## Aim of the task
Each line from the one that contains "How many objects overlap with the green hexagon?" to the end of the material must be quoted exactly; include both end lines and nothing else.

## Provided data
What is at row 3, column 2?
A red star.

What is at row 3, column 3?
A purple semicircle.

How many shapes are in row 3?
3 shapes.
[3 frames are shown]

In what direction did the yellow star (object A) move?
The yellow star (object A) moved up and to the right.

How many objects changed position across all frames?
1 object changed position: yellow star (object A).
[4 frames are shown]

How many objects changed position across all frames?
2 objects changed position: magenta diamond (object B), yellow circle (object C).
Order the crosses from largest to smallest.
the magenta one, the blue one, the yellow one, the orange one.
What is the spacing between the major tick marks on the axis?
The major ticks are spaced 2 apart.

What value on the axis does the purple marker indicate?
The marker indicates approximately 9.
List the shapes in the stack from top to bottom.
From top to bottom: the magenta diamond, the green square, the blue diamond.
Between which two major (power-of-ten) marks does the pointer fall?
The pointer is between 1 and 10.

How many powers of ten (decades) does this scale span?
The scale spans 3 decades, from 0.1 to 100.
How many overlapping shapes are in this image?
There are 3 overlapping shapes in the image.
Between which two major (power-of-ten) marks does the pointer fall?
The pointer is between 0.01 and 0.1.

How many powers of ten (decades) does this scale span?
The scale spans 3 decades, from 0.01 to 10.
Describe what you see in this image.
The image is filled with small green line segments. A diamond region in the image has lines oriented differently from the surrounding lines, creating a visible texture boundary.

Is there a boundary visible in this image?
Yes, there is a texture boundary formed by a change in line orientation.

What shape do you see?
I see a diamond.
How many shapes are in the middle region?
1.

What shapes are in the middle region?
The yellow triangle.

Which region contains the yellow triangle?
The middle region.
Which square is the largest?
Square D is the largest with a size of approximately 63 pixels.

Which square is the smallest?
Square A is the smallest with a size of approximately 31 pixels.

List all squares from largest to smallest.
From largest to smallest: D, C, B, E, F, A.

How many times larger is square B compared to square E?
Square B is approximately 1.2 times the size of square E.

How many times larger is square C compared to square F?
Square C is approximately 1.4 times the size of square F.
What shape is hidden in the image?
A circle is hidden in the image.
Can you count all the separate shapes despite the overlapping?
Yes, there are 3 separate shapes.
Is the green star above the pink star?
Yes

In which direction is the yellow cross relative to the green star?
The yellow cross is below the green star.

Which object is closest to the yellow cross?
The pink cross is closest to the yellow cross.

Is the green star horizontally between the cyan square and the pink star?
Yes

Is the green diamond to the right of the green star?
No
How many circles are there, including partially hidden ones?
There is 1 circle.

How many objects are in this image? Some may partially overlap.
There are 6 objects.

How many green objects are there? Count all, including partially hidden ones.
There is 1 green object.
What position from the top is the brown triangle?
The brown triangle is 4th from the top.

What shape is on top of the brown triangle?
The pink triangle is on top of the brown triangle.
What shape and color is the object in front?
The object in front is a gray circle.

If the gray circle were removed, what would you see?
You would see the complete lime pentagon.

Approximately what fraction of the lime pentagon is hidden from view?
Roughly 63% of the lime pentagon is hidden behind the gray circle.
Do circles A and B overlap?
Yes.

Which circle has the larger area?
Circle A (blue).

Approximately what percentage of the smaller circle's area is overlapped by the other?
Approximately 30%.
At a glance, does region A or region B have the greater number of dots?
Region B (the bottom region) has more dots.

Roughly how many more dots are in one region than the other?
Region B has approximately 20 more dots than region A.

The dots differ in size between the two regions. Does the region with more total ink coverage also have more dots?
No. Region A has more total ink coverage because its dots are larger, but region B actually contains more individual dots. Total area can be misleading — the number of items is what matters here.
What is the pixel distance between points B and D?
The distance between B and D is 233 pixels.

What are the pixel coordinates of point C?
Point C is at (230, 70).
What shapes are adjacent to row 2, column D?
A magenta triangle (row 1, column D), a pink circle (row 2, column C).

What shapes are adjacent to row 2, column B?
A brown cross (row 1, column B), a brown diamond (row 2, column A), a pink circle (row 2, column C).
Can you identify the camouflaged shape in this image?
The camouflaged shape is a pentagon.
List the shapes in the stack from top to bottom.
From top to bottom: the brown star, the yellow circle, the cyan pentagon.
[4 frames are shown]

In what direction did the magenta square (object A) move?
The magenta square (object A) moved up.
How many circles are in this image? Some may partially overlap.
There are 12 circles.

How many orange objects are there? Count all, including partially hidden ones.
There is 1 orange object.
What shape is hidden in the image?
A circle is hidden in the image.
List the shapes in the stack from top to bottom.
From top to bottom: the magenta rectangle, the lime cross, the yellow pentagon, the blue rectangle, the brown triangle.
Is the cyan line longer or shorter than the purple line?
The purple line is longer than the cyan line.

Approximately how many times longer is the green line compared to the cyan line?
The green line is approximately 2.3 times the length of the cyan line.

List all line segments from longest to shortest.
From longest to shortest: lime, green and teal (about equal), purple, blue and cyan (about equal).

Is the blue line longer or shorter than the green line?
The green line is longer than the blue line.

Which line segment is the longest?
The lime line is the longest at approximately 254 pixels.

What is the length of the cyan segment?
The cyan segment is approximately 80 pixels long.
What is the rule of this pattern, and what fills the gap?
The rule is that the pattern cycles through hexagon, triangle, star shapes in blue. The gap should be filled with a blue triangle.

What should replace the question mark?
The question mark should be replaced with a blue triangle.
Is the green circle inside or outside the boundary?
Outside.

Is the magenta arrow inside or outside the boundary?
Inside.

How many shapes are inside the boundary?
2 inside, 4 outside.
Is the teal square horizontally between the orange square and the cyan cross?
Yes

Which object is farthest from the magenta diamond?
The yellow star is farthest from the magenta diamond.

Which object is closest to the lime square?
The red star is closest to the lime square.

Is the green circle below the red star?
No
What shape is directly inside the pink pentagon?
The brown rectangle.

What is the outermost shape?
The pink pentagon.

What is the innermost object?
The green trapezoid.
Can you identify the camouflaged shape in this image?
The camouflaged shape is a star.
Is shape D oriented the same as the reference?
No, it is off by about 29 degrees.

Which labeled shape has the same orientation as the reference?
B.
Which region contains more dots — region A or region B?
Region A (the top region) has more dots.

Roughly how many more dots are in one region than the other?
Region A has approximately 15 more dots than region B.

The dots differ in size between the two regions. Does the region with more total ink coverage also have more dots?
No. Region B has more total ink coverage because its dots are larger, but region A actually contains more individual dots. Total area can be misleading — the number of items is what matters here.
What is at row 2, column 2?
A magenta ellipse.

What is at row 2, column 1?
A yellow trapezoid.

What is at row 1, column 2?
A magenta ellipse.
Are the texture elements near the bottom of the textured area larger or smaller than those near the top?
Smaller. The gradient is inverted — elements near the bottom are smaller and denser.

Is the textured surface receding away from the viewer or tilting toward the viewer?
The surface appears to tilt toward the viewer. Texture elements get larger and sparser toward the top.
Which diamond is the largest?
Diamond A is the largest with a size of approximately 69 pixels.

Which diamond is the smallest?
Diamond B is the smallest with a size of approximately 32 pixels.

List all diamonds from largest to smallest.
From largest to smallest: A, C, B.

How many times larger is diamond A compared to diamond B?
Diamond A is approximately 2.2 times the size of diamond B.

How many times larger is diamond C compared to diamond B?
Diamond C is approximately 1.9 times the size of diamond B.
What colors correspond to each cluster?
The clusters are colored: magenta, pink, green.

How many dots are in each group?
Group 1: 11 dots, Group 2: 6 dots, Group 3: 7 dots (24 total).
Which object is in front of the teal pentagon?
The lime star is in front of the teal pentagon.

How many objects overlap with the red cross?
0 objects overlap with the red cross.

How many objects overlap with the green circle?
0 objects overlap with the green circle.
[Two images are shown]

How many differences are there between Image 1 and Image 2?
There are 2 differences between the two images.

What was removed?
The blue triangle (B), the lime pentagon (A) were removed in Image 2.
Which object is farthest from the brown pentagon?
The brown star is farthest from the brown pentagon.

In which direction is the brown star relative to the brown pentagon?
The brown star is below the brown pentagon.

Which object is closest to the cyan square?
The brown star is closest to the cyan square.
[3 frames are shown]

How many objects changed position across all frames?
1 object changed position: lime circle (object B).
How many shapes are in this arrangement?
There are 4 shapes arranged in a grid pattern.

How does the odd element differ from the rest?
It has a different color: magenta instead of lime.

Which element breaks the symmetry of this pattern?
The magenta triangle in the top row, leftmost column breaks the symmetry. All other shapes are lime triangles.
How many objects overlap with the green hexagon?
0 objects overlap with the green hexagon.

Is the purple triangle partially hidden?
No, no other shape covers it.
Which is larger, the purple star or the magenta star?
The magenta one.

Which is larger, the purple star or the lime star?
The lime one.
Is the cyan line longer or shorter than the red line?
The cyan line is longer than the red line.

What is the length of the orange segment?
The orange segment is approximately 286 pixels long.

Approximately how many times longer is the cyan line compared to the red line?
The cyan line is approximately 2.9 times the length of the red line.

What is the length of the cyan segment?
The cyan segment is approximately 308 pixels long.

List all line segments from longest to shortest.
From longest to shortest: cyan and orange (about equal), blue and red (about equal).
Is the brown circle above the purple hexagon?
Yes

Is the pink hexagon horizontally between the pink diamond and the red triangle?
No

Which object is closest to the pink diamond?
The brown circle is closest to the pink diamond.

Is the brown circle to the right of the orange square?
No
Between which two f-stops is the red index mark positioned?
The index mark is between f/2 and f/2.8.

## Expected answer
How many objects overlap with the green hexagon?
0 objects overlap with the green hexagon.

Is the purple triangle partially hidden?
No, no other shape covers it.
Which is larger, the purple star or the magenta star?
The magenta one.

Which is larger, the purple star or the lime star?
The lime one.
Is the cyan line longer or shorter than the red line?
The cyan line is longer than the red line.

What is the length of the orange segment?
The orange segment is approximately 286 pixels long.

Approximately how many times longer is the cyan line compared to the red line?
The cyan line is approximately 2.9 times the length of the red line.

What is the length of the cyan segment?
The cyan segment is approximately 308 pixels long.

List all line segments from longest to shortest.
From longest to shortest: cyan and orange (about equal), blue and red (about equal).
Is the brown circle above the purple hexagon?
Yes

Is the pink hexagon horizontally between the pink diamond and the red triangle?
No

Which object is closest to the pink diamond?
The brown circle is closest to the pink diamond.

Is the brown circle to the right of the orange square?
No
Between which two f-stops is the red index mark positioned?
The index mark is between f/2 and f/2.8.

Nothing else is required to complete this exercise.